■ What is needed
Pictures do not belong in the copy. Return all of the entries exactly.

■ Data lines
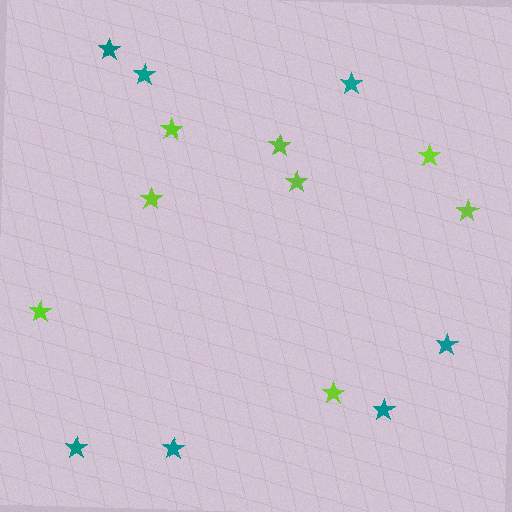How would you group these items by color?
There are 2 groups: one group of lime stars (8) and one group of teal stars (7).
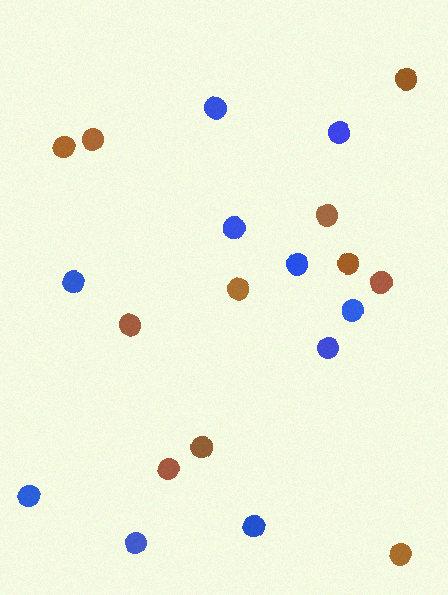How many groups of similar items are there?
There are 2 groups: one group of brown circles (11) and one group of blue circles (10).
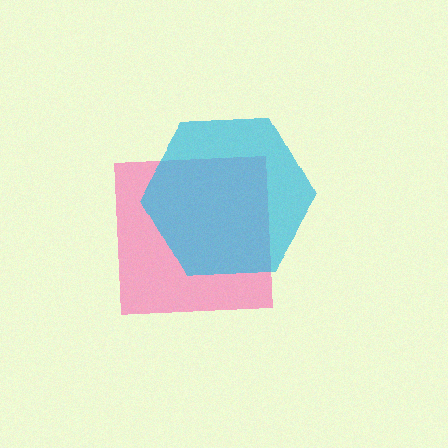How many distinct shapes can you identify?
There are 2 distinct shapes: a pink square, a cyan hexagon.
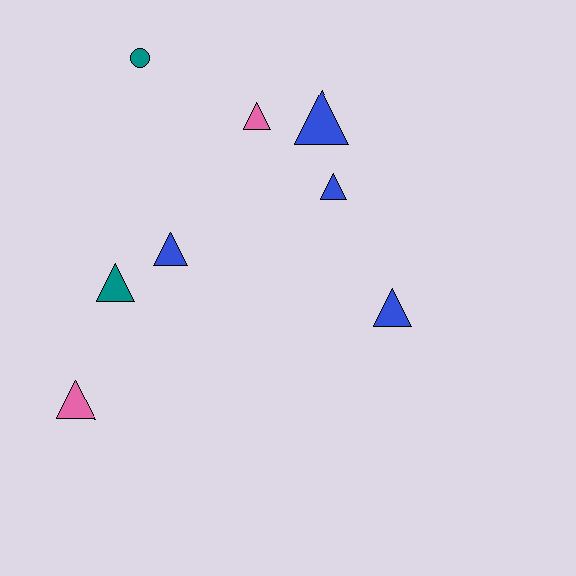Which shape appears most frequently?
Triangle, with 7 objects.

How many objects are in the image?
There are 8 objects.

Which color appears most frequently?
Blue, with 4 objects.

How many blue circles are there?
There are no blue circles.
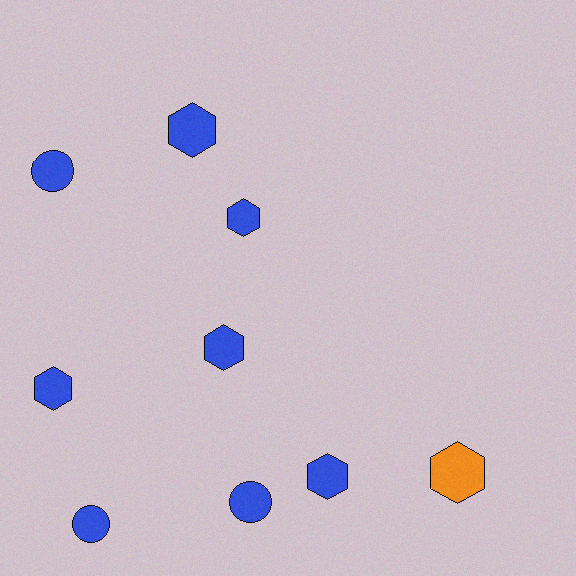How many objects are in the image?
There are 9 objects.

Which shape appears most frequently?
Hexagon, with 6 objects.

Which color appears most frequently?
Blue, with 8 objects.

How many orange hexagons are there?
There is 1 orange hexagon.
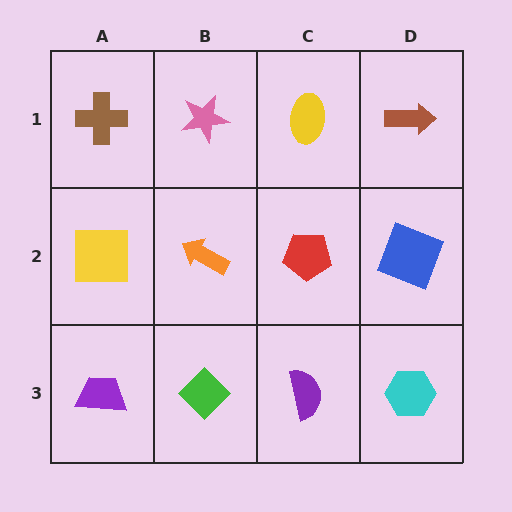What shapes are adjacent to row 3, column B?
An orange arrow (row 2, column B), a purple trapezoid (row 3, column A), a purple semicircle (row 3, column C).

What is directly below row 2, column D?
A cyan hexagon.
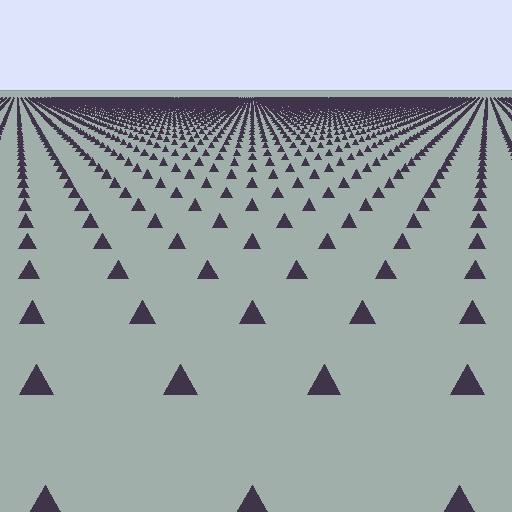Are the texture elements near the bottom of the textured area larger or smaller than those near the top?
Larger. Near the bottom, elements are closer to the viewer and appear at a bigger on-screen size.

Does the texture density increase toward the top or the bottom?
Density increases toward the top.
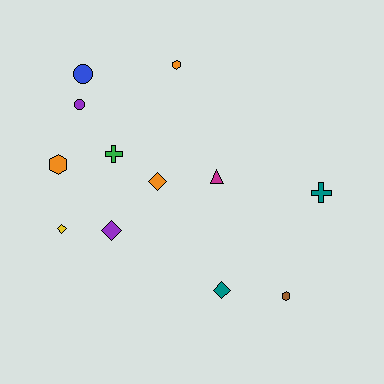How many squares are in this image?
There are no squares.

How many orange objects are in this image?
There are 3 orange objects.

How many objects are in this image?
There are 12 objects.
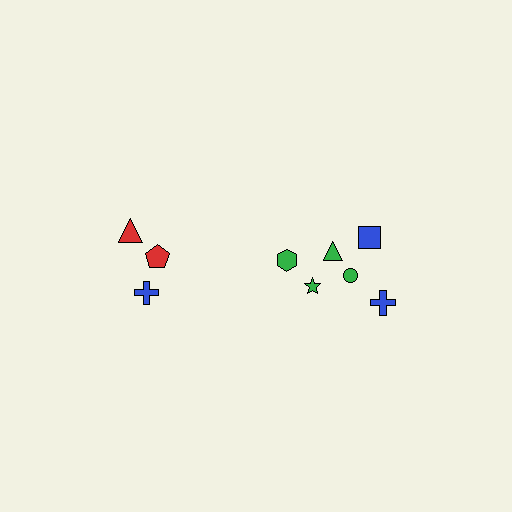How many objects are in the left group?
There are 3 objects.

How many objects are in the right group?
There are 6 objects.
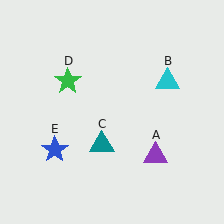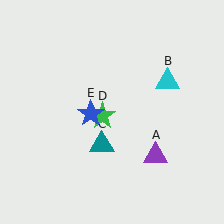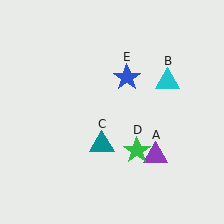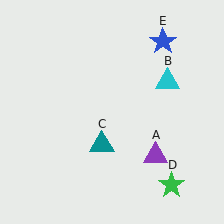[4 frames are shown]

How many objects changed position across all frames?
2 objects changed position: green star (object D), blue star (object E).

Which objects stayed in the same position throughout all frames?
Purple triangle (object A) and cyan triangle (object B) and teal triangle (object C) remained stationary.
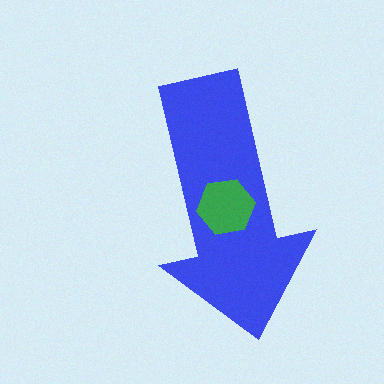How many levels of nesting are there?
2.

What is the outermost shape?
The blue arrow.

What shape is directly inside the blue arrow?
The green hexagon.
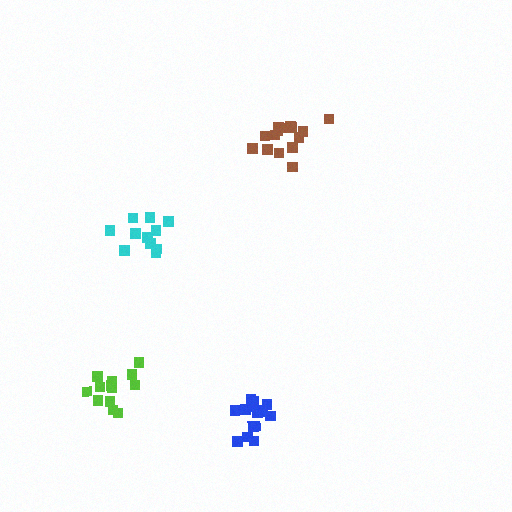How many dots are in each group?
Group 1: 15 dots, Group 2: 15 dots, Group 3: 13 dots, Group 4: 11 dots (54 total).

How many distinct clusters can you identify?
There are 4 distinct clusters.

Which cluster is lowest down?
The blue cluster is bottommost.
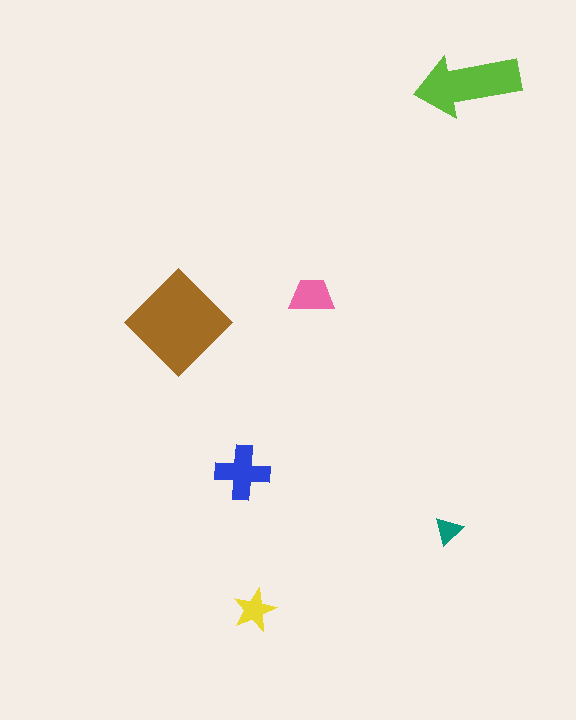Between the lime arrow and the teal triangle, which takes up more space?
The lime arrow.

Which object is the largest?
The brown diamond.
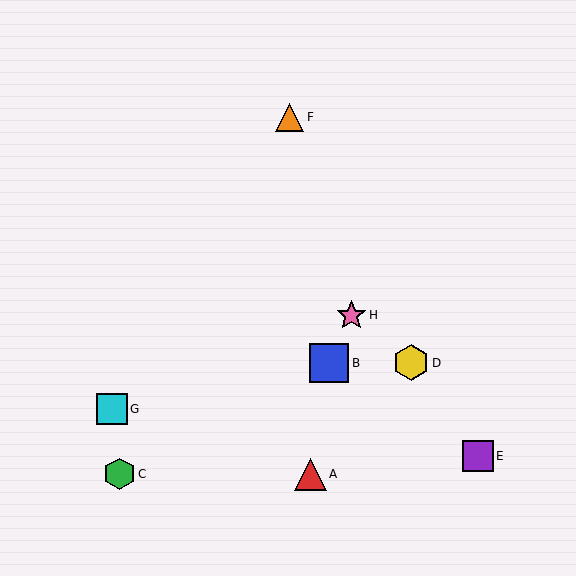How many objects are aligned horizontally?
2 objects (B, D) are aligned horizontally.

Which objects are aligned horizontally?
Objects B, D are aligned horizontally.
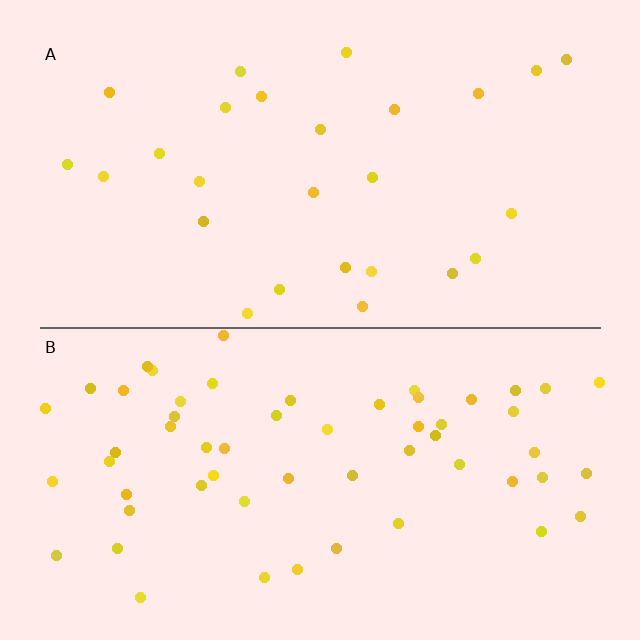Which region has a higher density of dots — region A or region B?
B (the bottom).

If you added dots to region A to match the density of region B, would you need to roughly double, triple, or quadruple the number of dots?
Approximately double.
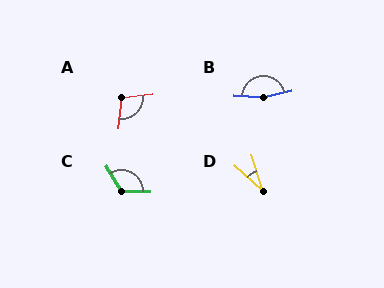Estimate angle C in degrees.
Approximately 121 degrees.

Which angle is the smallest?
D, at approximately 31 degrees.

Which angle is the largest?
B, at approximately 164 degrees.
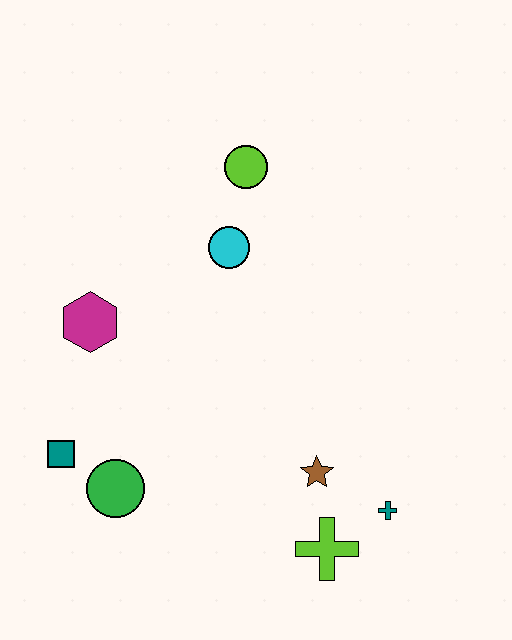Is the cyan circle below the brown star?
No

■ Reply
How would you group these items by color?
There are 2 groups: one group of lime stars (8) and one group of teal stars (7).
How many groups of similar items are there?
There are 2 groups: one group of brown circles (11) and one group of blue circles (10).
How many distinct shapes can you identify?
There are 2 distinct shapes: a pink square, a cyan hexagon.
Which shape appears most frequently?
Triangle, with 7 objects.

How many objects are in the image?
There are 8 objects.

Which color appears most frequently?
Blue, with 4 objects.

How many blue circles are there?
There are no blue circles.
How many objects are in the image?
There are 9 objects.

Which shape appears most frequently?
Hexagon, with 6 objects.

Which color appears most frequently?
Blue, with 8 objects.

How many orange hexagons are there?
There is 1 orange hexagon.
What shapes are adjacent to row 3, column B?
An orange arrow (row 2, column B), a purple trapezoid (row 3, column A), a purple semicircle (row 3, column C).

What is directly below row 2, column D?
A cyan hexagon.
Are the texture elements near the bottom of the textured area larger or smaller than those near the top?
Larger. Near the bottom, elements are closer to the viewer and appear at a bigger on-screen size.

Does the texture density increase toward the top or the bottom?
Density increases toward the top.
How many squares are in this image?
There are no squares.

How many orange objects are in this image?
There are 3 orange objects.

How many objects are in this image?
There are 12 objects.
How many objects are in the left group?
There are 3 objects.

How many objects are in the right group?
There are 6 objects.
[4 frames are shown]

How many objects changed position across all frames?
2 objects changed position: green star (object D), blue star (object E).

Which objects stayed in the same position throughout all frames?
Purple triangle (object A) and cyan triangle (object B) and teal triangle (object C) remained stationary.
How many levels of nesting are there?
2.

What is the outermost shape?
The blue arrow.

What shape is directly inside the blue arrow?
The green hexagon.
How many dots are in each group?
Group 1: 15 dots, Group 2: 15 dots, Group 3: 13 dots, Group 4: 11 dots (54 total).

How many distinct clusters can you identify?
There are 4 distinct clusters.

Which cluster is lowest down?
The blue cluster is bottommost.
Between the lime arrow and the teal triangle, which takes up more space?
The lime arrow.

Which object is the largest?
The brown diamond.
How many objects are aligned horizontally?
2 objects (B, D) are aligned horizontally.

Which objects are aligned horizontally?
Objects B, D are aligned horizontally.
Which region has a higher density of dots — region A or region B?
B (the bottom).

If you added dots to region A to match the density of region B, would you need to roughly double, triple, or quadruple the number of dots?
Approximately double.
Estimate angle C in degrees.
Approximately 121 degrees.

Which angle is the smallest?
D, at approximately 31 degrees.

Which angle is the largest?
B, at approximately 164 degrees.
Is the cyan circle below the brown star?
No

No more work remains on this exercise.